* Start *

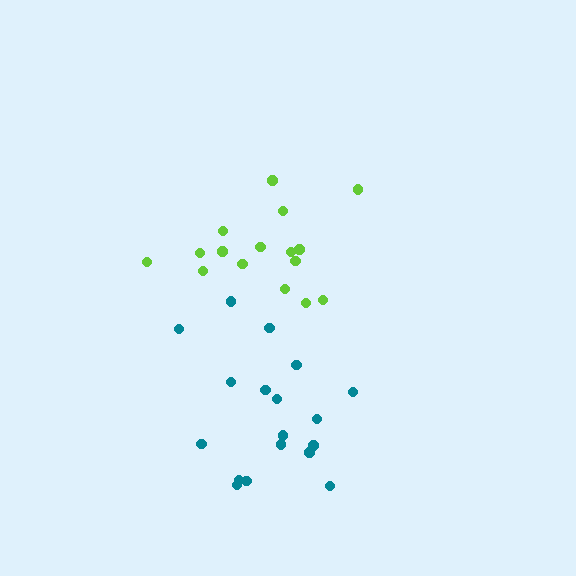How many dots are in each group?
Group 1: 18 dots, Group 2: 16 dots (34 total).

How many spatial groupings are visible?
There are 2 spatial groupings.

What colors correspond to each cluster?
The clusters are colored: teal, lime.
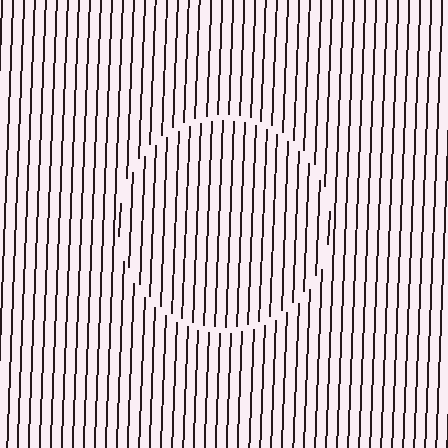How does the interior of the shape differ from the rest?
The interior of the shape contains the same grating, shifted by half a period — the contour is defined by the phase discontinuity where line-ends from the inner and outer gratings abut.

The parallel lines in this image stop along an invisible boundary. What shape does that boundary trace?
An illusory circle. The interior of the shape contains the same grating, shifted by half a period — the contour is defined by the phase discontinuity where line-ends from the inner and outer gratings abut.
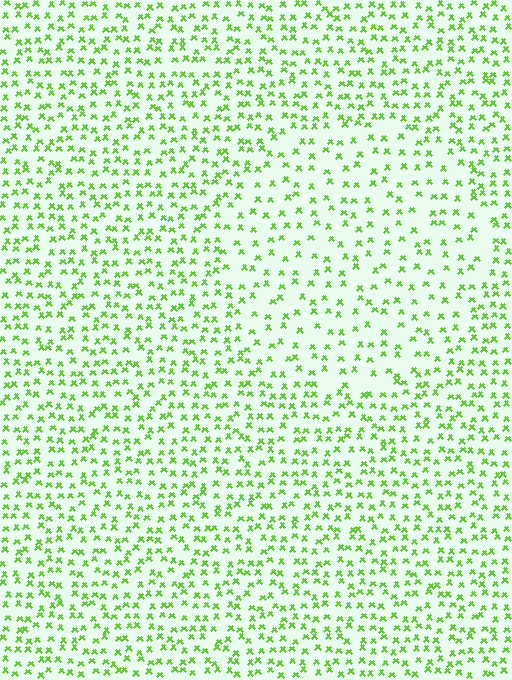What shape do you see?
I see a circle.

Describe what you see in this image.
The image contains small lime elements arranged at two different densities. A circle-shaped region is visible where the elements are less densely packed than the surrounding area.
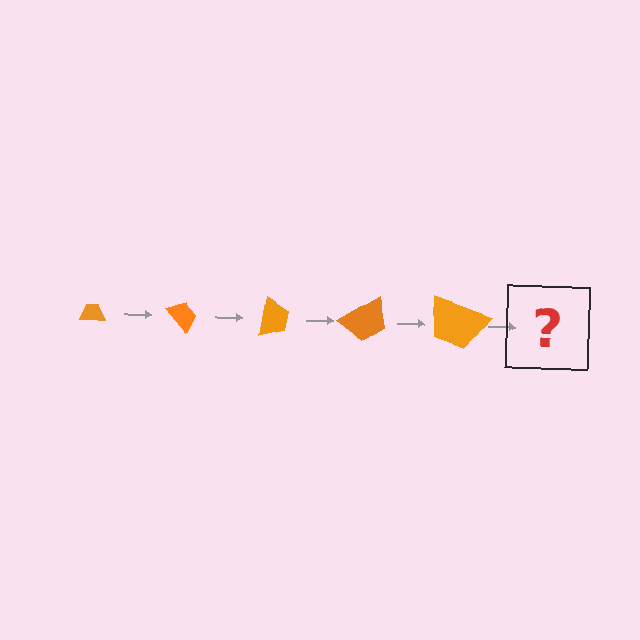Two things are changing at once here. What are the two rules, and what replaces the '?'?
The two rules are that the trapezoid grows larger each step and it rotates 50 degrees clockwise each step. The '?' should be a trapezoid, larger than the previous one and rotated 250 degrees clockwise from the start.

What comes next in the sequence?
The next element should be a trapezoid, larger than the previous one and rotated 250 degrees clockwise from the start.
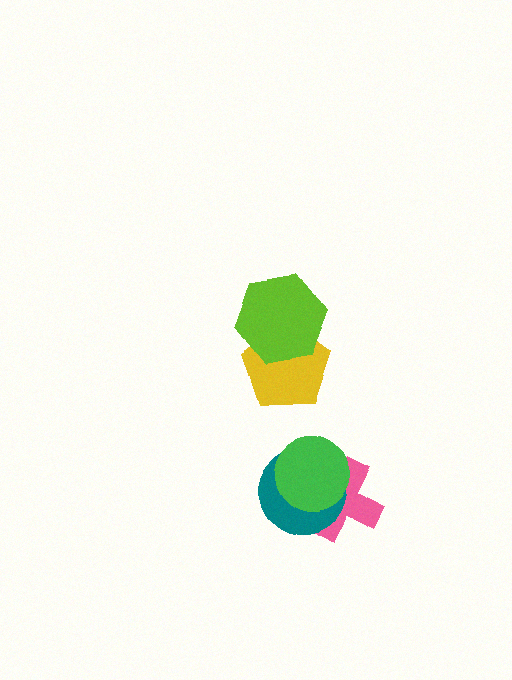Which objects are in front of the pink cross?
2 objects cover part of the pink cross: the teal circle and the green circle.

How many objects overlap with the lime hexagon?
1 object overlaps with the lime hexagon.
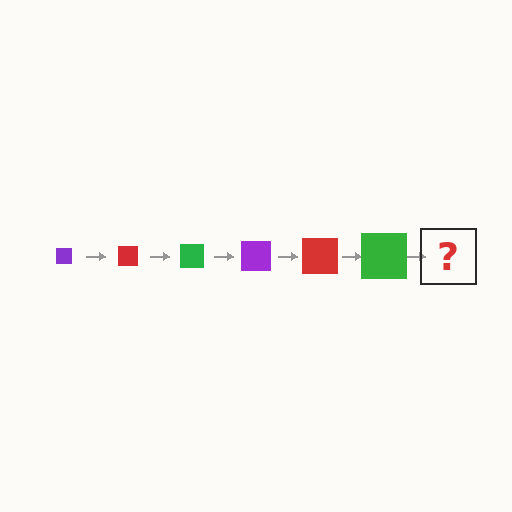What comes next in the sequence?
The next element should be a purple square, larger than the previous one.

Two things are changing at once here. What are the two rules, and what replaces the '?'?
The two rules are that the square grows larger each step and the color cycles through purple, red, and green. The '?' should be a purple square, larger than the previous one.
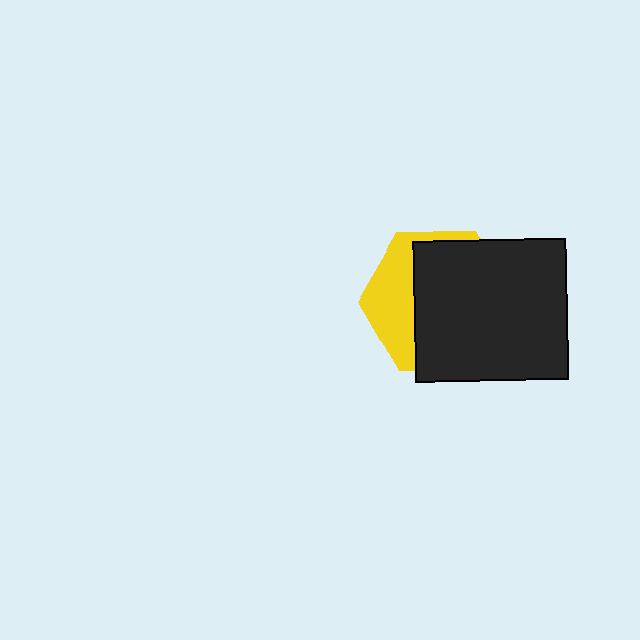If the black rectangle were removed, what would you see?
You would see the complete yellow hexagon.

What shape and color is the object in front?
The object in front is a black rectangle.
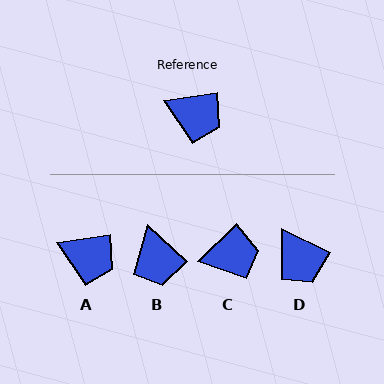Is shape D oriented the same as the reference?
No, it is off by about 35 degrees.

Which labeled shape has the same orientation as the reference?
A.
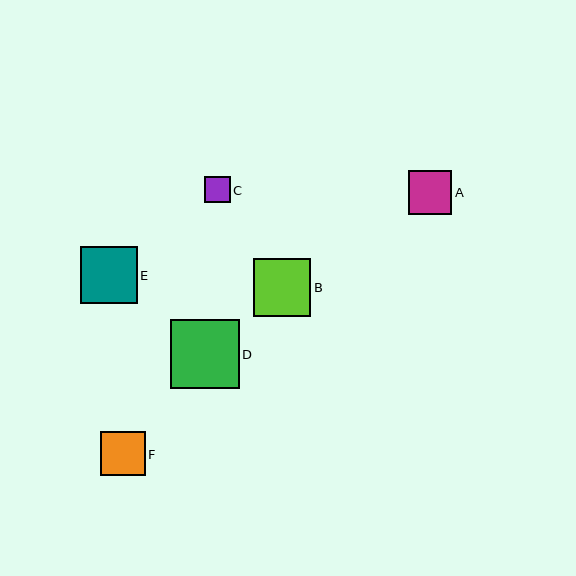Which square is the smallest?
Square C is the smallest with a size of approximately 26 pixels.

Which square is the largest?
Square D is the largest with a size of approximately 69 pixels.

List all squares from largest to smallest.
From largest to smallest: D, B, E, F, A, C.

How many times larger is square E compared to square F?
Square E is approximately 1.3 times the size of square F.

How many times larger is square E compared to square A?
Square E is approximately 1.3 times the size of square A.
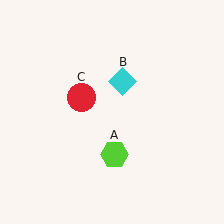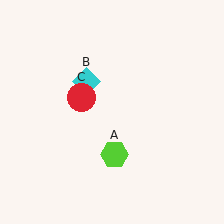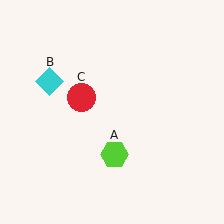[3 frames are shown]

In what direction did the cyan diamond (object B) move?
The cyan diamond (object B) moved left.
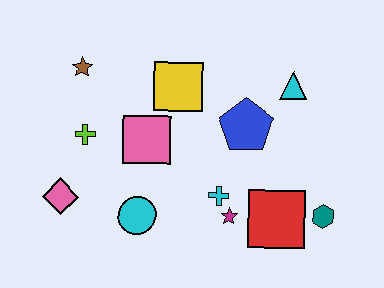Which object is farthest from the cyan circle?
The cyan triangle is farthest from the cyan circle.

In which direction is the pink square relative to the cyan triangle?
The pink square is to the left of the cyan triangle.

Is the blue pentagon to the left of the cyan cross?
No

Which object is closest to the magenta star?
The cyan cross is closest to the magenta star.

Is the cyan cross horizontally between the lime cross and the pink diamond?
No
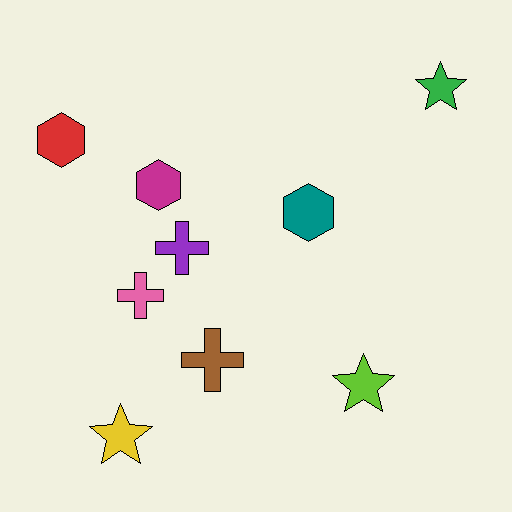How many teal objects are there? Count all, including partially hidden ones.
There is 1 teal object.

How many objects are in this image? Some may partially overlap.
There are 9 objects.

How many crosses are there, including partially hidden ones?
There are 3 crosses.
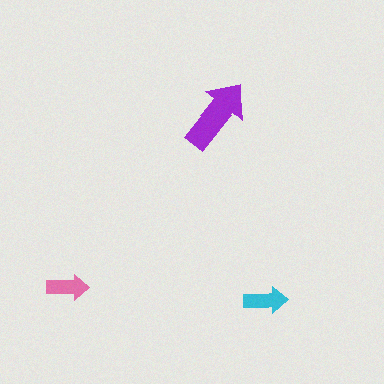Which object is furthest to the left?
The pink arrow is leftmost.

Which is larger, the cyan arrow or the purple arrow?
The purple one.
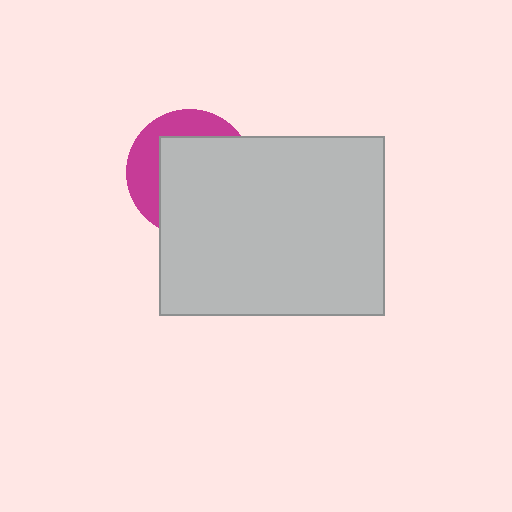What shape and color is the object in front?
The object in front is a light gray rectangle.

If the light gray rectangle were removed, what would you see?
You would see the complete magenta circle.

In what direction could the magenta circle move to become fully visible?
The magenta circle could move toward the upper-left. That would shift it out from behind the light gray rectangle entirely.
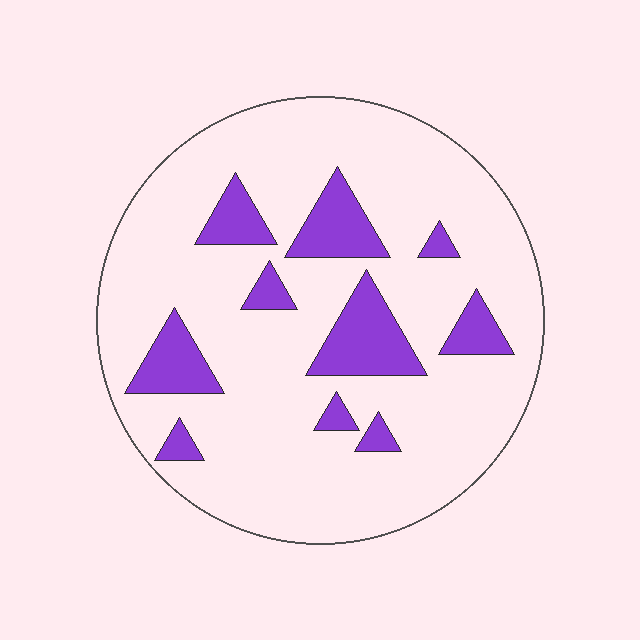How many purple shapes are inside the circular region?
10.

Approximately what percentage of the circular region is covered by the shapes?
Approximately 15%.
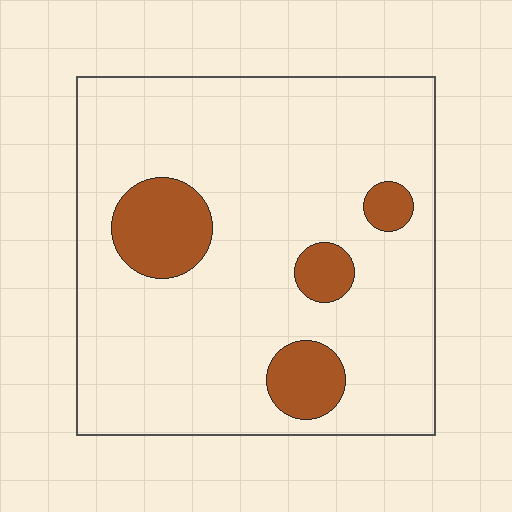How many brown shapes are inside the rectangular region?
4.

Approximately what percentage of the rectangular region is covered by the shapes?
Approximately 15%.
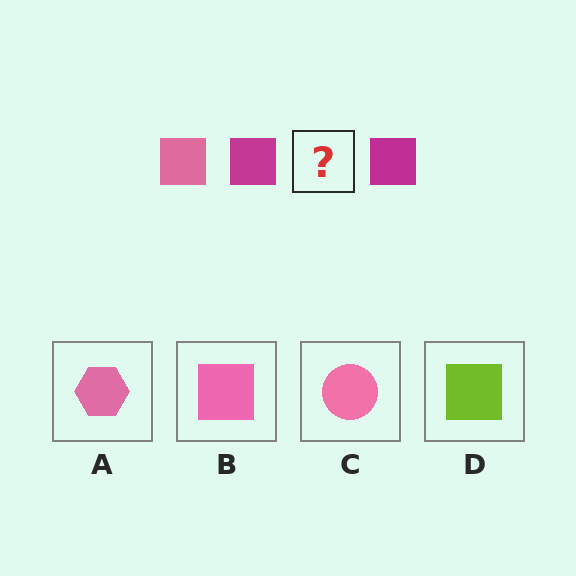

* End *

Copy out each line word for word, please, skipping the images.

_WRITTEN ANSWER_
How many dots are in each group?
Group 1: 18 dots, Group 2: 16 dots (34 total).

How many spatial groupings are visible?
There are 2 spatial groupings.

What colors correspond to each cluster?
The clusters are colored: teal, lime.
How does the interior of the shape differ from the rest?
The interior of the shape contains the same grating, shifted by half a period — the contour is defined by the phase discontinuity where line-ends from the inner and outer gratings abut.

The parallel lines in this image stop along an invisible boundary. What shape does that boundary trace?
An illusory circle. The interior of the shape contains the same grating, shifted by half a period — the contour is defined by the phase discontinuity where line-ends from the inner and outer gratings abut.
What shape do you see?
I see a circle.

Describe what you see in this image.
The image contains small lime elements arranged at two different densities. A circle-shaped region is visible where the elements are less densely packed than the surrounding area.
Two things are changing at once here. What are the two rules, and what replaces the '?'?
The two rules are that the trapezoid grows larger each step and it rotates 50 degrees clockwise each step. The '?' should be a trapezoid, larger than the previous one and rotated 250 degrees clockwise from the start.

What comes next in the sequence?
The next element should be a trapezoid, larger than the previous one and rotated 250 degrees clockwise from the start.
Which objects are in front of the pink cross?
2 objects cover part of the pink cross: the teal circle and the green circle.

How many objects overlap with the lime hexagon?
1 object overlaps with the lime hexagon.
What comes next in the sequence?
The next element should be a purple square, larger than the previous one.

Two things are changing at once here. What are the two rules, and what replaces the '?'?
The two rules are that the square grows larger each step and the color cycles through purple, red, and green. The '?' should be a purple square, larger than the previous one.
If the black rectangle were removed, what would you see?
You would see the complete yellow hexagon.

What shape and color is the object in front?
The object in front is a black rectangle.
Is shape D oriented the same as the reference?
No, it is off by about 35 degrees.

Which labeled shape has the same orientation as the reference?
A.
Which square is the smallest?
Square C is the smallest with a size of approximately 26 pixels.

Which square is the largest?
Square D is the largest with a size of approximately 69 pixels.

List all squares from largest to smallest.
From largest to smallest: D, B, E, F, A, C.

How many times larger is square E compared to square F?
Square E is approximately 1.3 times the size of square F.

How many times larger is square E compared to square A?
Square E is approximately 1.3 times the size of square A.
[3 frames are shown]

In what direction did the cyan diamond (object B) move?
The cyan diamond (object B) moved left.
Which object is farthest from the cyan circle?
The cyan triangle is farthest from the cyan circle.

In which direction is the pink square relative to the cyan triangle?
The pink square is to the left of the cyan triangle.

Is the blue pentagon to the left of the cyan cross?
No

Which object is closest to the magenta star?
The cyan cross is closest to the magenta star.

Is the cyan cross horizontally between the lime cross and the pink diamond?
No
How many teal objects are there? Count all, including partially hidden ones.
There is 1 teal object.

How many objects are in this image? Some may partially overlap.
There are 9 objects.

How many crosses are there, including partially hidden ones?
There are 3 crosses.
Which object is furthest to the left?
The pink arrow is leftmost.

Which is larger, the cyan arrow or the purple arrow?
The purple one.
What shape and color is the object in front?
The object in front is a light gray rectangle.

If the light gray rectangle were removed, what would you see?
You would see the complete magenta circle.

In what direction could the magenta circle move to become fully visible?
The magenta circle could move toward the upper-left. That would shift it out from behind the light gray rectangle entirely.
How many purple shapes are inside the circular region?
10.

Approximately what percentage of the circular region is covered by the shapes?
Approximately 15%.
How many brown shapes are inside the rectangular region?
4.

Approximately what percentage of the rectangular region is covered by the shapes?
Approximately 15%.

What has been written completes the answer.